>> begin Recorded information
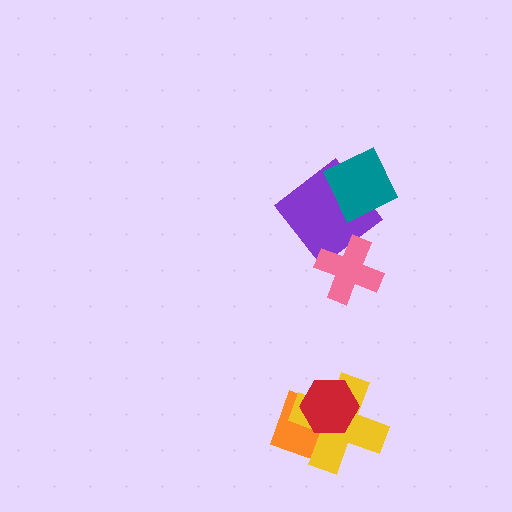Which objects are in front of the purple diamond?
2 objects cover part of the purple diamond: the pink cross and the teal diamond.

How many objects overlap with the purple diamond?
2 objects overlap with the purple diamond.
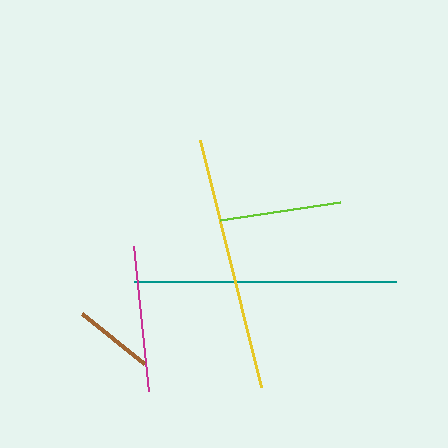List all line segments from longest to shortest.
From longest to shortest: teal and yellow (about equal), magenta, lime, brown.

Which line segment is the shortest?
The brown line is the shortest at approximately 79 pixels.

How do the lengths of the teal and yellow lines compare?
The teal and yellow lines are approximately the same length.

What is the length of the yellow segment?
The yellow segment is approximately 255 pixels long.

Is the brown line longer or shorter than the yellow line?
The yellow line is longer than the brown line.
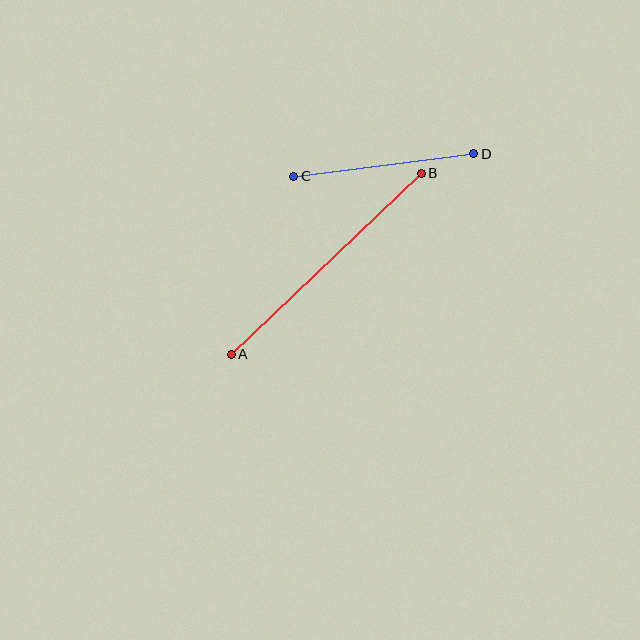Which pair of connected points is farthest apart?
Points A and B are farthest apart.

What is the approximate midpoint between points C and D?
The midpoint is at approximately (384, 165) pixels.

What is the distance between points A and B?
The distance is approximately 262 pixels.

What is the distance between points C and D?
The distance is approximately 181 pixels.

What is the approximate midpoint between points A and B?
The midpoint is at approximately (326, 264) pixels.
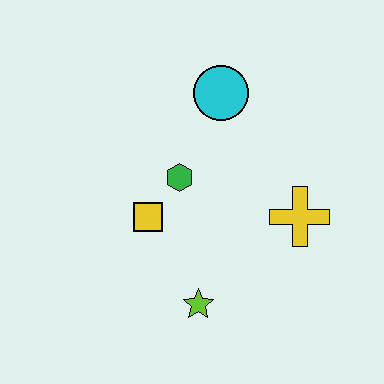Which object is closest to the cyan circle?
The green hexagon is closest to the cyan circle.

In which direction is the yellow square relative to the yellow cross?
The yellow square is to the left of the yellow cross.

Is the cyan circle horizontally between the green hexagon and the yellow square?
No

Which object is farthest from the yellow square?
The yellow cross is farthest from the yellow square.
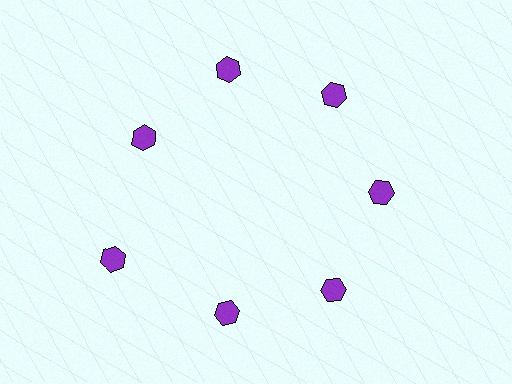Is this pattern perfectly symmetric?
No. The 7 purple hexagons are arranged in a ring, but one element near the 8 o'clock position is pushed outward from the center, breaking the 7-fold rotational symmetry.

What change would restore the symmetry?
The symmetry would be restored by moving it inward, back onto the ring so that all 7 hexagons sit at equal angles and equal distance from the center.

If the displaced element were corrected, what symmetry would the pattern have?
It would have 7-fold rotational symmetry — the pattern would map onto itself every 51 degrees.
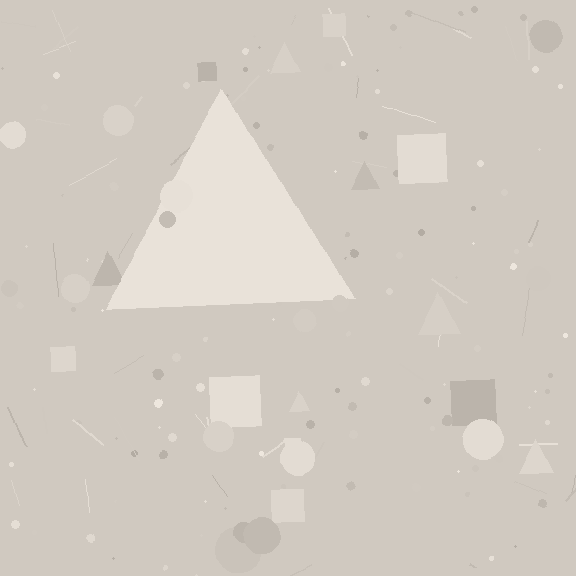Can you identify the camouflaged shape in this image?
The camouflaged shape is a triangle.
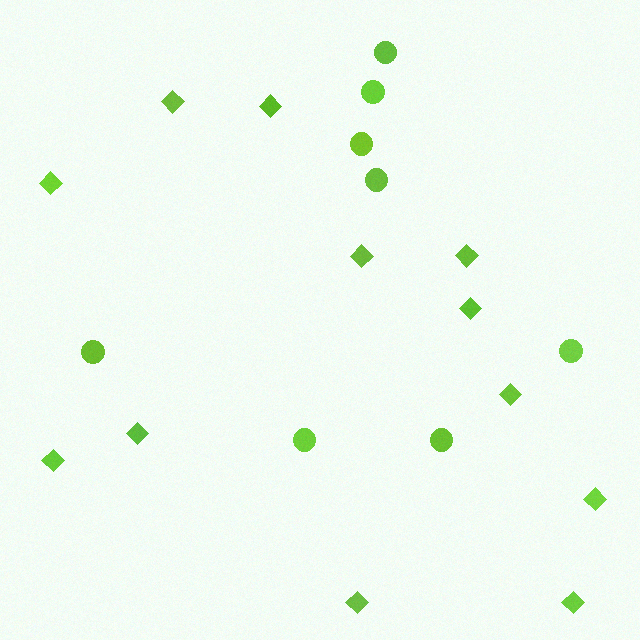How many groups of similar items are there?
There are 2 groups: one group of diamonds (12) and one group of circles (8).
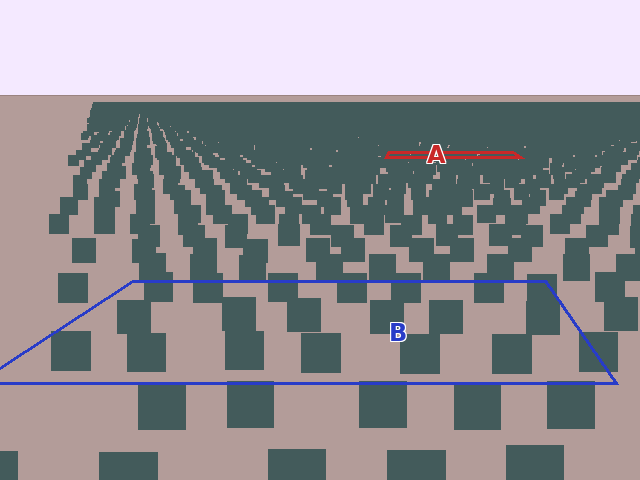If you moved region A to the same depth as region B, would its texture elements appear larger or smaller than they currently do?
They would appear larger. At a closer depth, the same texture elements are projected at a bigger on-screen size.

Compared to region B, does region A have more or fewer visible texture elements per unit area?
Region A has more texture elements per unit area — they are packed more densely because it is farther away.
>> end Recorded information
### Brief
Retype the records exactly. Any image in them should not appear in what you write.

### Exercise solution
Which objects are in front of the purple diamond?
2 objects cover part of the purple diamond: the pink cross and the teal diamond.

How many objects overlap with the purple diamond?
2 objects overlap with the purple diamond.
List all line segments from longest to shortest.
From longest to shortest: teal and yellow (about equal), magenta, lime, brown.

Which line segment is the shortest?
The brown line is the shortest at approximately 79 pixels.

How do the lengths of the teal and yellow lines compare?
The teal and yellow lines are approximately the same length.

What is the length of the yellow segment?
The yellow segment is approximately 255 pixels long.

Is the brown line longer or shorter than the yellow line?
The yellow line is longer than the brown line.
Which pair of connected points is farthest apart?
Points A and B are farthest apart.

What is the approximate midpoint between points C and D?
The midpoint is at approximately (384, 165) pixels.

What is the distance between points A and B?
The distance is approximately 262 pixels.

What is the distance between points C and D?
The distance is approximately 181 pixels.

What is the approximate midpoint between points A and B?
The midpoint is at approximately (326, 264) pixels.
Which object is closest to the cyan circle?
The green hexagon is closest to the cyan circle.

In which direction is the yellow square relative to the yellow cross?
The yellow square is to the left of the yellow cross.

Is the cyan circle horizontally between the green hexagon and the yellow square?
No

Which object is farthest from the yellow square?
The yellow cross is farthest from the yellow square.
Is this pattern perfectly symmetric?
No. The 7 purple hexagons are arranged in a ring, but one element near the 8 o'clock position is pushed outward from the center, breaking the 7-fold rotational symmetry.

What change would restore the symmetry?
The symmetry would be restored by moving it inward, back onto the ring so that all 7 hexagons sit at equal angles and equal distance from the center.

If the displaced element were corrected, what symmetry would the pattern have?
It would have 7-fold rotational symmetry — the pattern would map onto itself every 51 degrees.
Can you identify the camouflaged shape in this image?
The camouflaged shape is a triangle.
How many groups of similar items are there?
There are 2 groups: one group of diamonds (12) and one group of circles (8).
If you moved region A to the same depth as region B, would its texture elements appear larger or smaller than they currently do?
They would appear larger. At a closer depth, the same texture elements are projected at a bigger on-screen size.

Compared to region B, does region A have more or fewer visible texture elements per unit area?
Region A has more texture elements per unit area — they are packed more densely because it is farther away.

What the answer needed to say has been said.